→ RECORDS SUPPLIED
_____

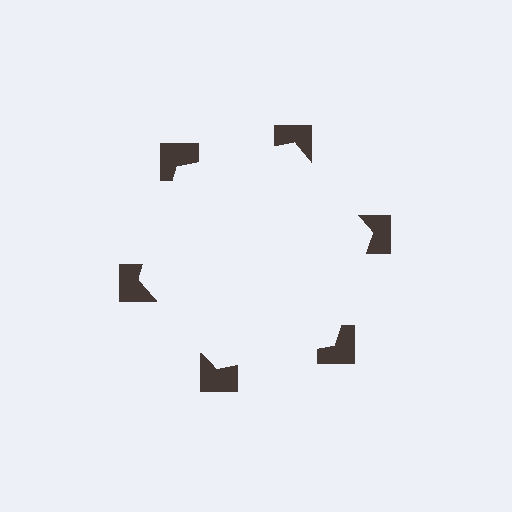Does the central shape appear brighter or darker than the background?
It typically appears slightly brighter than the background, even though no actual brightness change is drawn.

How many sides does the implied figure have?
6 sides.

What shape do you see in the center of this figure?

_____

→ EXERCISE DIRECTIONS
Only an exact reproduction of the lines from the one with "How many sides does the implied figure have?" to the end of the listing is expected.

→ SOLUTION FOR THIS TASK
How many sides does the implied figure have?
6 sides.

What shape do you see in the center of this figure?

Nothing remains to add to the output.